» Objective
No pictures belong in the copy; return exactly the lines from the one with "What are the" through the one with "[Two images are shown]", both ends included, and nothing else.

» The input
+===+

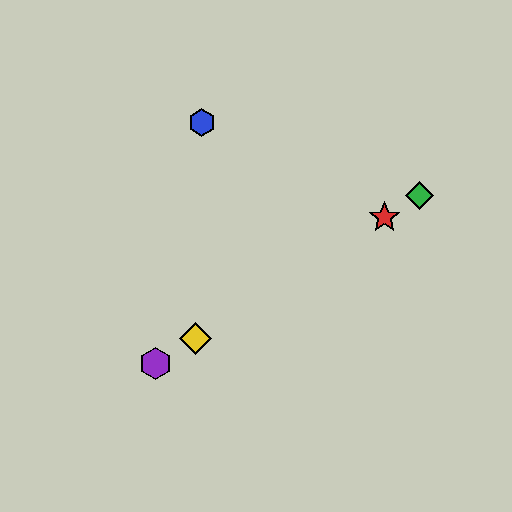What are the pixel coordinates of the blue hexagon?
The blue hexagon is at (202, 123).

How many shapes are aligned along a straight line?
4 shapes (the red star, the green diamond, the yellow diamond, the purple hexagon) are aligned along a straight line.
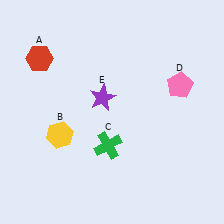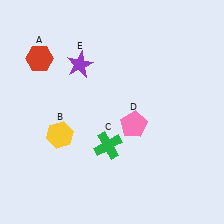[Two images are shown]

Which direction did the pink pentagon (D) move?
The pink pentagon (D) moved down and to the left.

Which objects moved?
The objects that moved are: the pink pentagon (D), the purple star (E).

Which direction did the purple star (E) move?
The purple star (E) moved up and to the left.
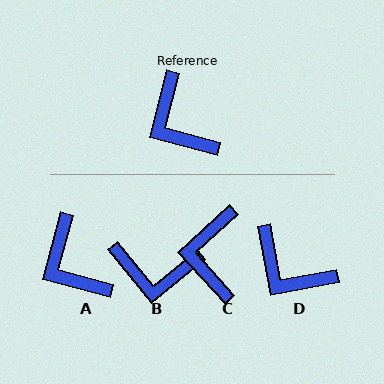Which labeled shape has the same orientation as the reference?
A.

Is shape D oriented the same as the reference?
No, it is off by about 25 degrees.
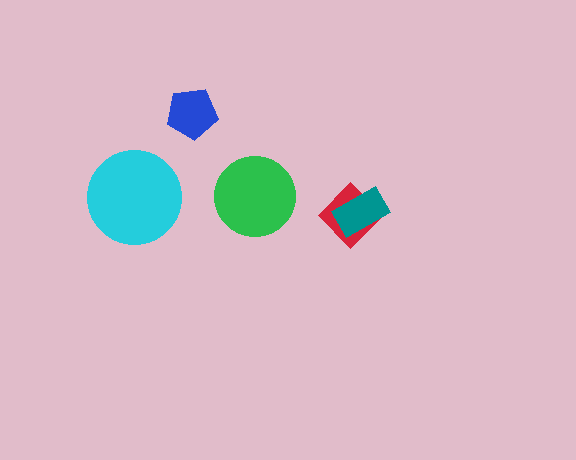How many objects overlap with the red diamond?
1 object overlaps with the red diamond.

+===+

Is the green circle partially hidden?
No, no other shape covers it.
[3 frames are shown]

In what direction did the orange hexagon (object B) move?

+===+

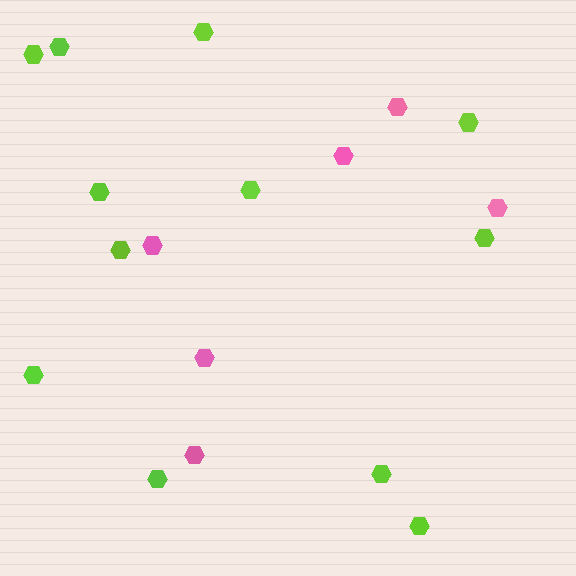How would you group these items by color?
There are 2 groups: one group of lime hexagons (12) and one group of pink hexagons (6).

+===+

» Answer to the exercise
What are the pixel coordinates of the blue hexagon?
The blue hexagon is at (202, 123).

How many shapes are aligned along a straight line?
4 shapes (the red star, the green diamond, the yellow diamond, the purple hexagon) are aligned along a straight line.
[Two images are shown]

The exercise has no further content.